## [Instruction]
Return the records that follow unaltered. Omit every picture.

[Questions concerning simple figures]
=======
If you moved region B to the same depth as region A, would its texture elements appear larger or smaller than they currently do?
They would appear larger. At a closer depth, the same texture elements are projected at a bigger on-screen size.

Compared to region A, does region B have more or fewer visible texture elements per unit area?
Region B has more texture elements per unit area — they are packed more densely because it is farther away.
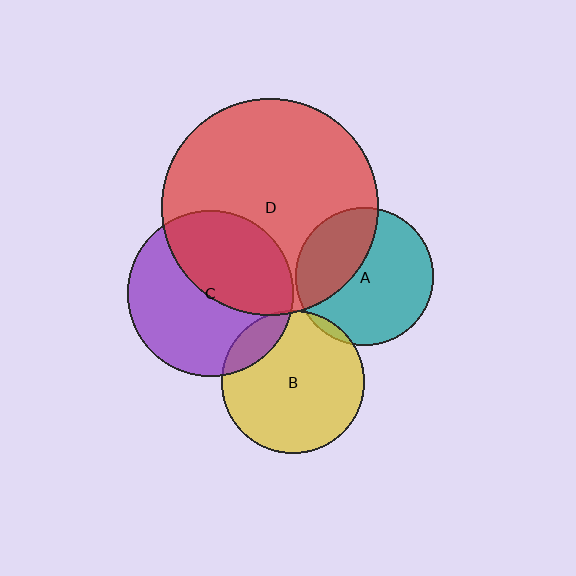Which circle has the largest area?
Circle D (red).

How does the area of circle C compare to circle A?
Approximately 1.4 times.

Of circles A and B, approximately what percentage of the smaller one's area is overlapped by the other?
Approximately 5%.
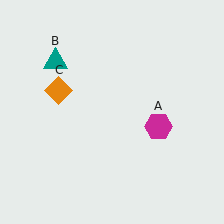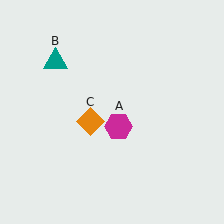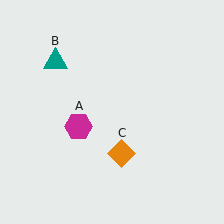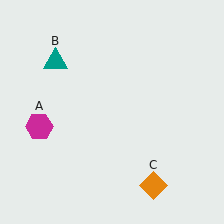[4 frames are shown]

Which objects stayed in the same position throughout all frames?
Teal triangle (object B) remained stationary.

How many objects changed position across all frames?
2 objects changed position: magenta hexagon (object A), orange diamond (object C).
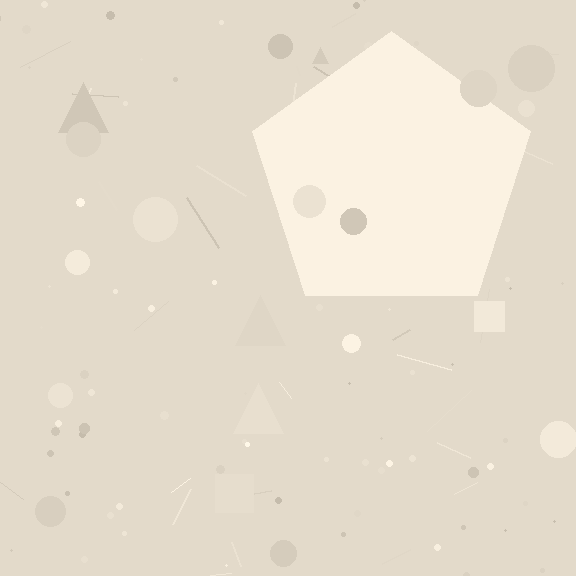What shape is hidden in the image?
A pentagon is hidden in the image.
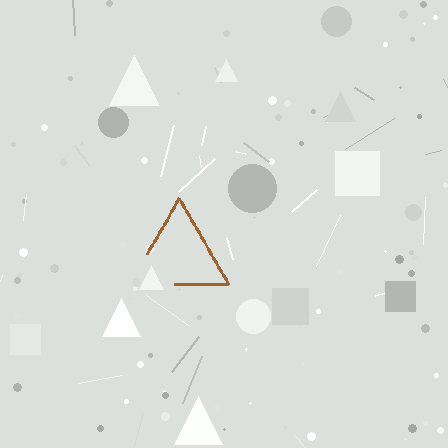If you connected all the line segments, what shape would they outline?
They would outline a triangle.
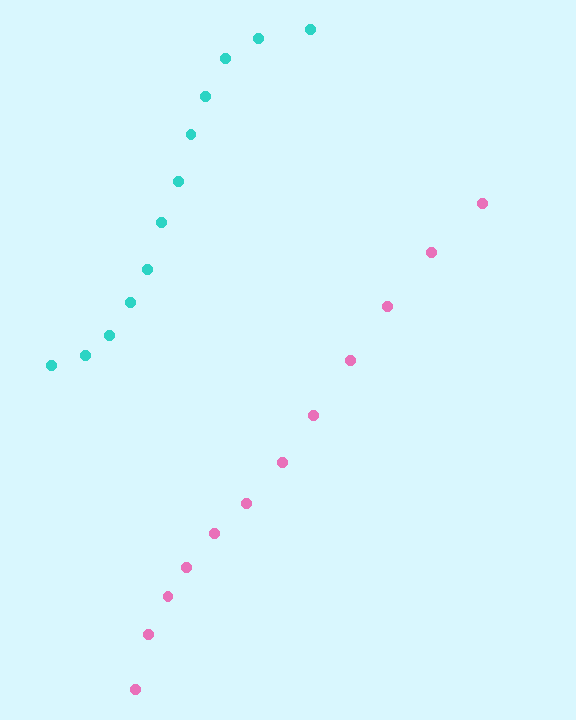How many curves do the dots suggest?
There are 2 distinct paths.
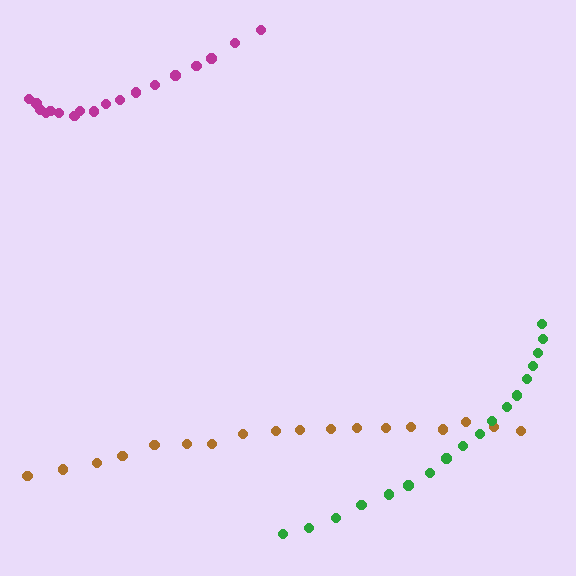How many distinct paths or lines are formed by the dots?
There are 3 distinct paths.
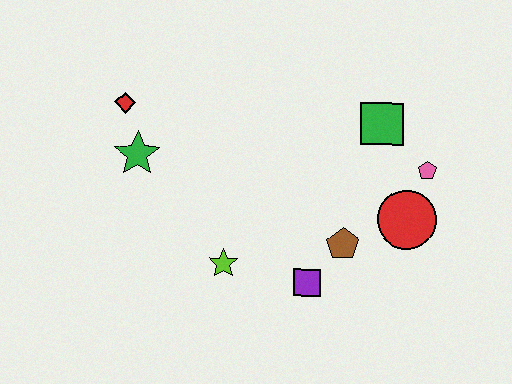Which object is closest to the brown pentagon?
The purple square is closest to the brown pentagon.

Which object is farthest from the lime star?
The pink pentagon is farthest from the lime star.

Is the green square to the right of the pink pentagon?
No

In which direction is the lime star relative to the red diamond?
The lime star is below the red diamond.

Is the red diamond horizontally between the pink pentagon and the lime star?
No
=======
## [Result of the exercise]
If you moved region B to the same depth as region A, would its texture elements appear larger or smaller than they currently do?
They would appear larger. At a closer depth, the same texture elements are projected at a bigger on-screen size.

Compared to region A, does region B have more or fewer visible texture elements per unit area?
Region B has more texture elements per unit area — they are packed more densely because it is farther away.
Which circle has the largest area?
Circle D (red).

How does the area of circle C compare to circle A?
Approximately 1.4 times.

Of circles A and B, approximately what percentage of the smaller one's area is overlapped by the other?
Approximately 5%.
[4 frames are shown]

Which objects stayed in the same position throughout all frames?
Teal triangle (object B) remained stationary.

How many objects changed position across all frames?
2 objects changed position: magenta hexagon (object A), orange diamond (object C).
What shape is hidden in the image?
A pentagon is hidden in the image.
If you connected all the line segments, what shape would they outline?
They would outline a triangle.
How many curves do the dots suggest?
There are 2 distinct paths.
How many distinct paths or lines are formed by the dots?
There are 3 distinct paths.
Which object is closest to the brown pentagon?
The purple square is closest to the brown pentagon.

Which object is farthest from the lime star?
The pink pentagon is farthest from the lime star.

Is the green square to the right of the pink pentagon?
No

In which direction is the lime star relative to the red diamond?
The lime star is below the red diamond.

Is the red diamond horizontally between the pink pentagon and the lime star?
No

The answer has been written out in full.